● Material for the task
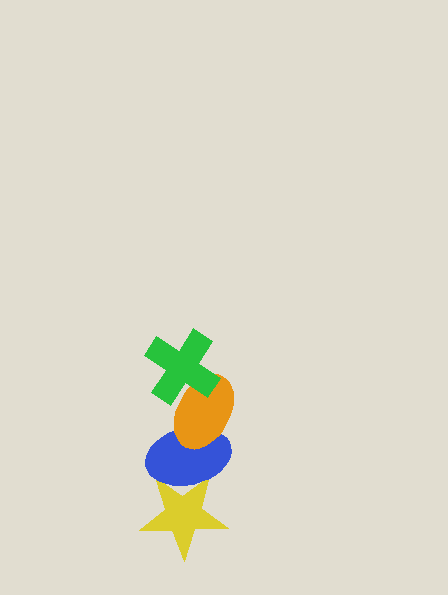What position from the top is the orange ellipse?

...

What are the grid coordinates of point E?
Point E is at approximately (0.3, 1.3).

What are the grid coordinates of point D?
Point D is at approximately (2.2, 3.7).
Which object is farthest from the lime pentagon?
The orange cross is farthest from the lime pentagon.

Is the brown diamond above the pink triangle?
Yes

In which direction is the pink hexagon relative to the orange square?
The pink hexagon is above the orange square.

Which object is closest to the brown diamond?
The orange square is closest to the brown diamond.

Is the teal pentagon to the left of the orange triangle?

● Request
Look back at the entries above. Retype the line with "Which object is farthest", the line with "Is the teal", and all lines in between.

● Solution to the problem
Which object is farthest from the lime pentagon?
The orange cross is farthest from the lime pentagon.

Is the brown diamond above the pink triangle?
Yes

In which direction is the pink hexagon relative to the orange square?
The pink hexagon is above the orange square.

Which object is closest to the brown diamond?
The orange square is closest to the brown diamond.

Is the teal pentagon to the left of the orange triangle?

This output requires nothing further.